> _OBJECTIVE_:
Exactly reproduce the lines beginning with the line that includes "List all objects from smallest to largest." and ending with the last line of the data.

(Questions about pictured shapes)
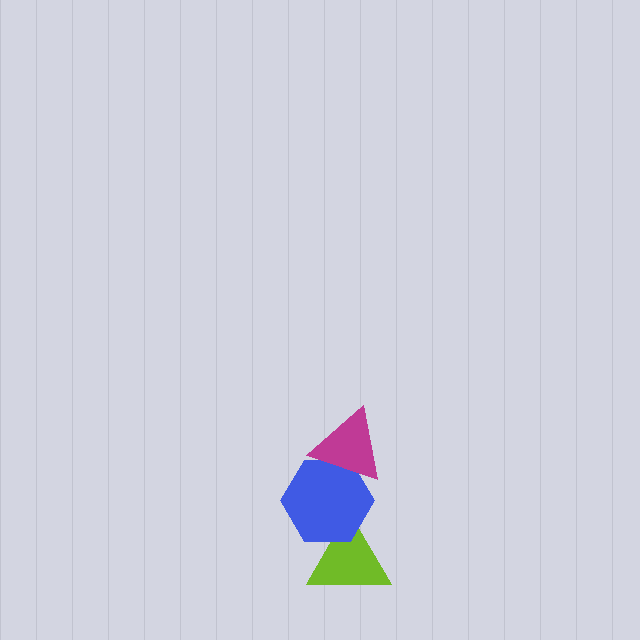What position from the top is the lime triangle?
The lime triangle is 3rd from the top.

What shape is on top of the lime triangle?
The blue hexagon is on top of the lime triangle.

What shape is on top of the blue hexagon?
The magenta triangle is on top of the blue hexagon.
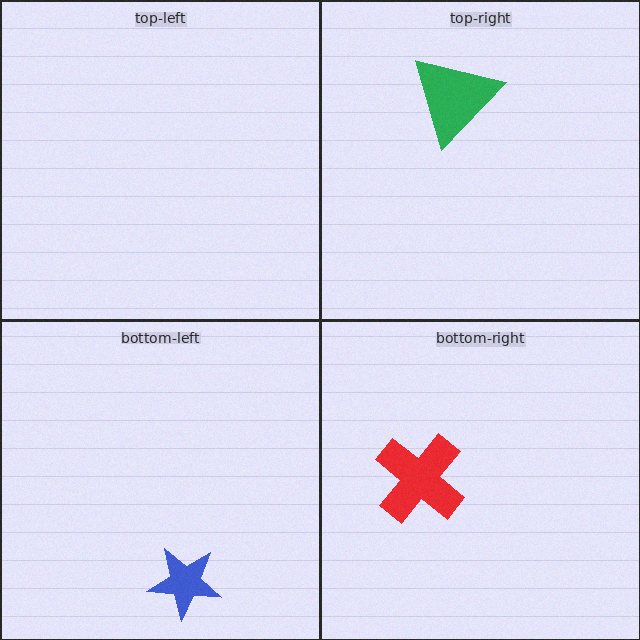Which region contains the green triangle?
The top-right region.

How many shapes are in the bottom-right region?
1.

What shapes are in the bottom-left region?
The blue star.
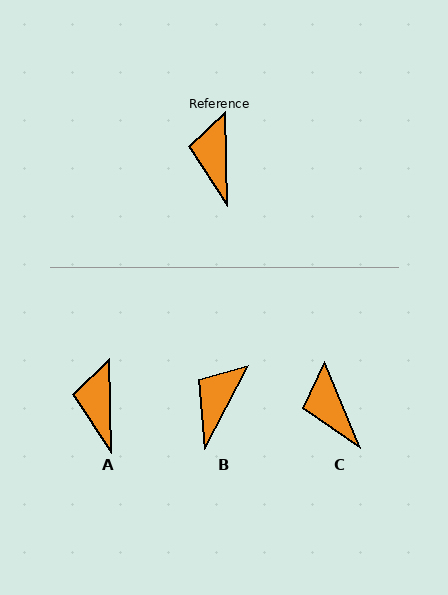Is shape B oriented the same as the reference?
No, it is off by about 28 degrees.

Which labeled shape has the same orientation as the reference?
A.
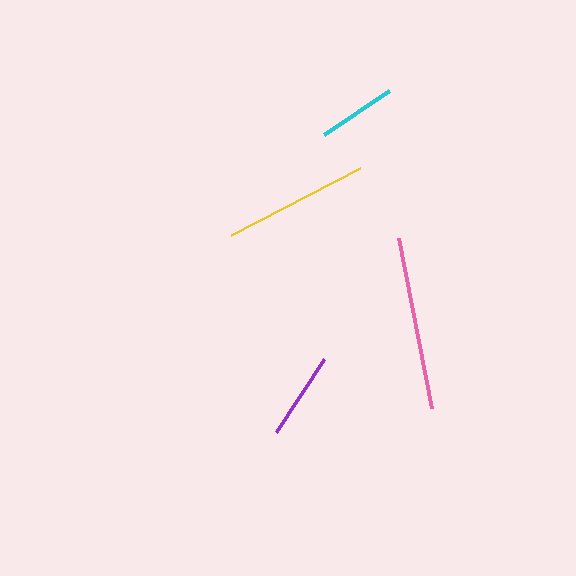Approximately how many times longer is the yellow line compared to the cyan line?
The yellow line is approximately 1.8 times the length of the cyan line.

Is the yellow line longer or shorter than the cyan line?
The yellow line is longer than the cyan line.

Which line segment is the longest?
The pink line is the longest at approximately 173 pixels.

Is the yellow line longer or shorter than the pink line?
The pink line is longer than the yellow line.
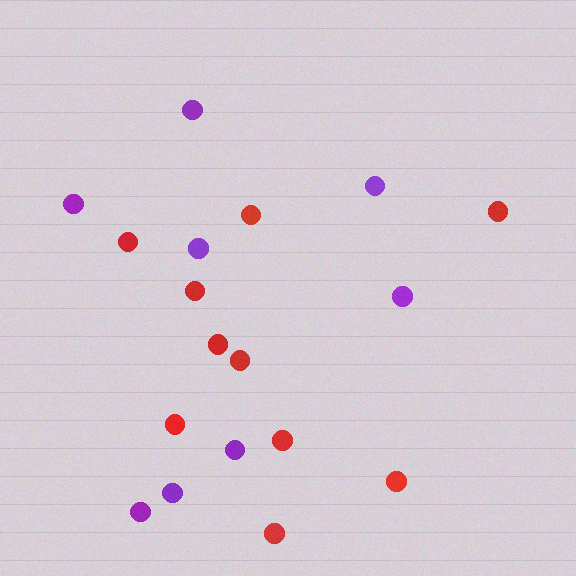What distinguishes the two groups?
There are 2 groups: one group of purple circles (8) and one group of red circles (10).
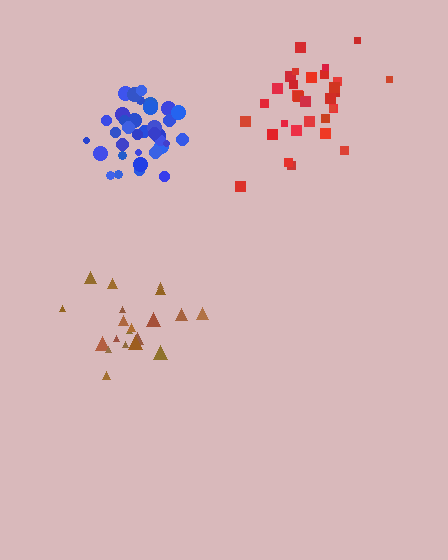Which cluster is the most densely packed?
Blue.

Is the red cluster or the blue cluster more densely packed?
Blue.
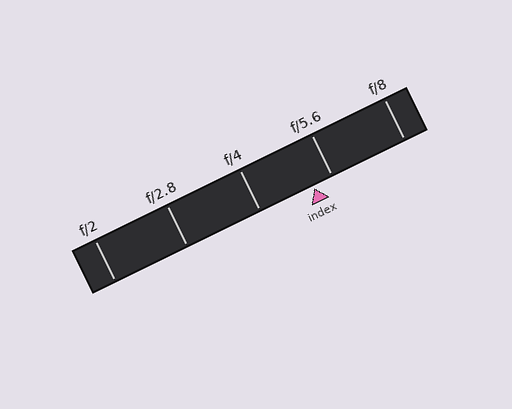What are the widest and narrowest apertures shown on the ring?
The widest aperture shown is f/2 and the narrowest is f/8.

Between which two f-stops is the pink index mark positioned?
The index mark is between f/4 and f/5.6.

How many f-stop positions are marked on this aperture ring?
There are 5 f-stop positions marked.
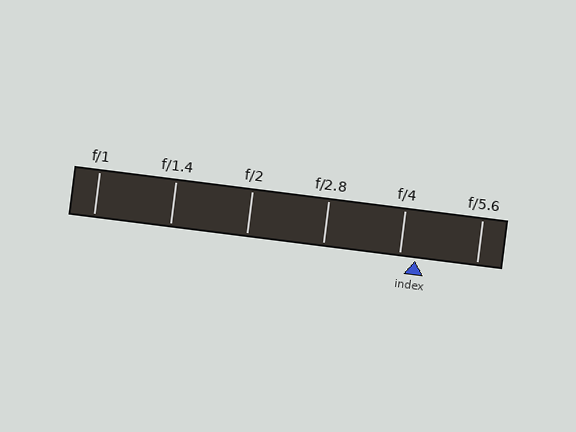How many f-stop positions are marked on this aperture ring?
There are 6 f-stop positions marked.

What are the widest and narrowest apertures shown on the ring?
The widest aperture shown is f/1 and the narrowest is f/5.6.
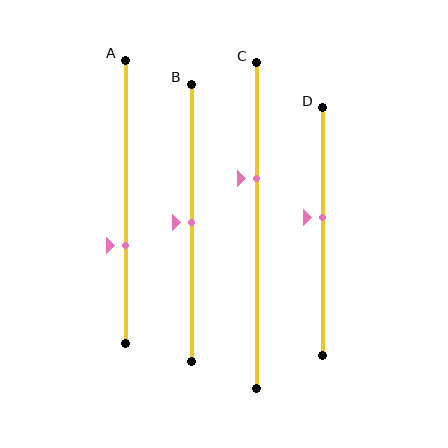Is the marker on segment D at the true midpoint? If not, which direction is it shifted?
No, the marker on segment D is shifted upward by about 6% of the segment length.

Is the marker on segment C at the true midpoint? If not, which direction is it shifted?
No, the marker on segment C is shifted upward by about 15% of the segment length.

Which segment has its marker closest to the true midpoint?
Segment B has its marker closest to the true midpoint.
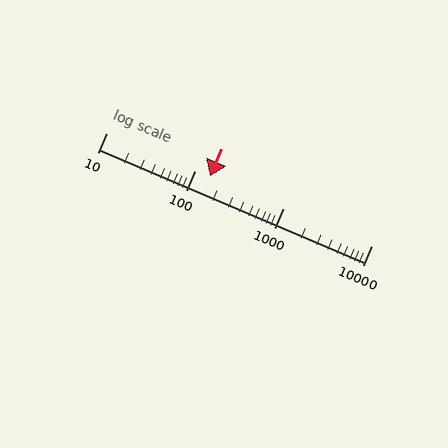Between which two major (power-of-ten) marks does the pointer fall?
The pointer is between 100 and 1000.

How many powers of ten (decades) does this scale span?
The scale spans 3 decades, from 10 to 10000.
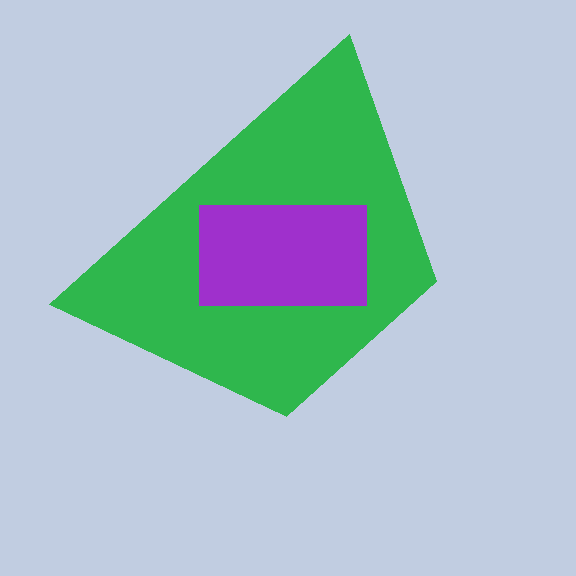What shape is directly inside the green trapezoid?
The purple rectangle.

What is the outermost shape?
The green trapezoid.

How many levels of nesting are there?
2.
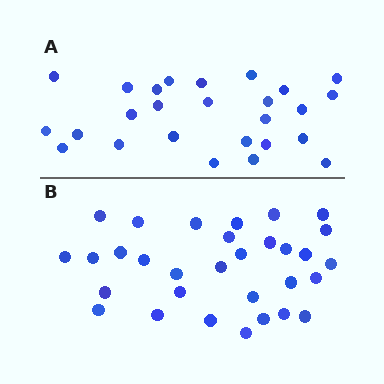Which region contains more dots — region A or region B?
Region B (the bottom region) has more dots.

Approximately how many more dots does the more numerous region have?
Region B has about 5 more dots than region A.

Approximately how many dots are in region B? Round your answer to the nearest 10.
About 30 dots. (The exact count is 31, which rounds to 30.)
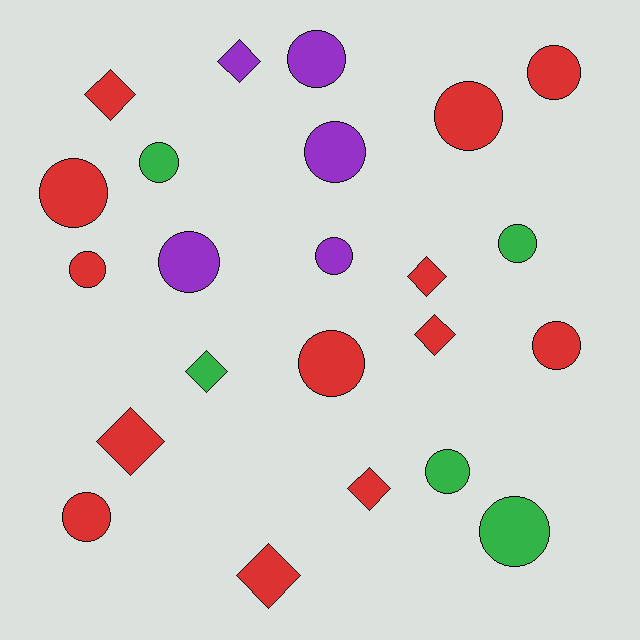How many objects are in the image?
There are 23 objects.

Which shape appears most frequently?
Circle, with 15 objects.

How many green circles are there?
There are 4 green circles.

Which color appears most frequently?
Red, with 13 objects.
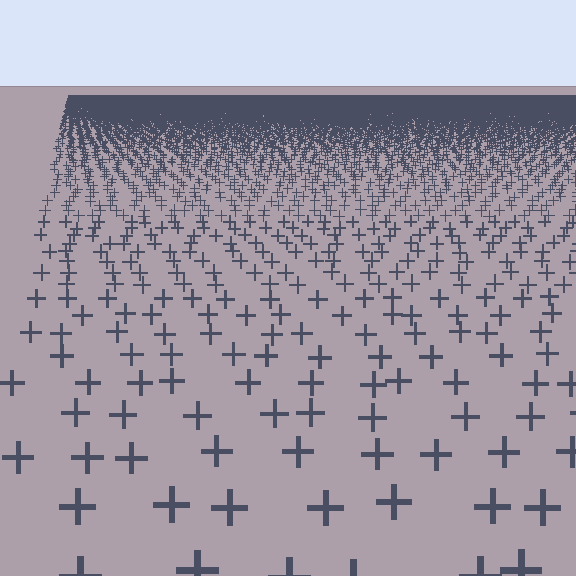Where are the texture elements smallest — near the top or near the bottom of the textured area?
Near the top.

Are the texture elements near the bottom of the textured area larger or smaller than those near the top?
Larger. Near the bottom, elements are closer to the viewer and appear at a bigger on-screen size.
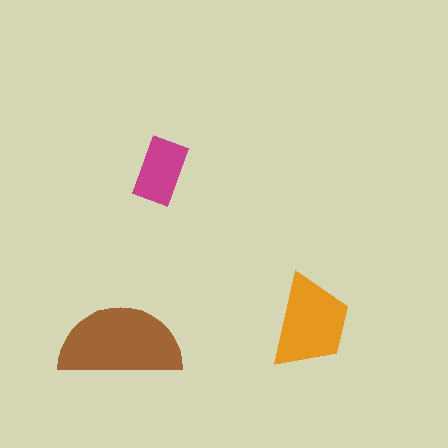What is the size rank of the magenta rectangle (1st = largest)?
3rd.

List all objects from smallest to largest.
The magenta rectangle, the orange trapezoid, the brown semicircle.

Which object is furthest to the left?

> _TASK OUTPUT_:
List all objects from smallest to largest.
The magenta rectangle, the orange trapezoid, the brown semicircle.

Which object is furthest to the left?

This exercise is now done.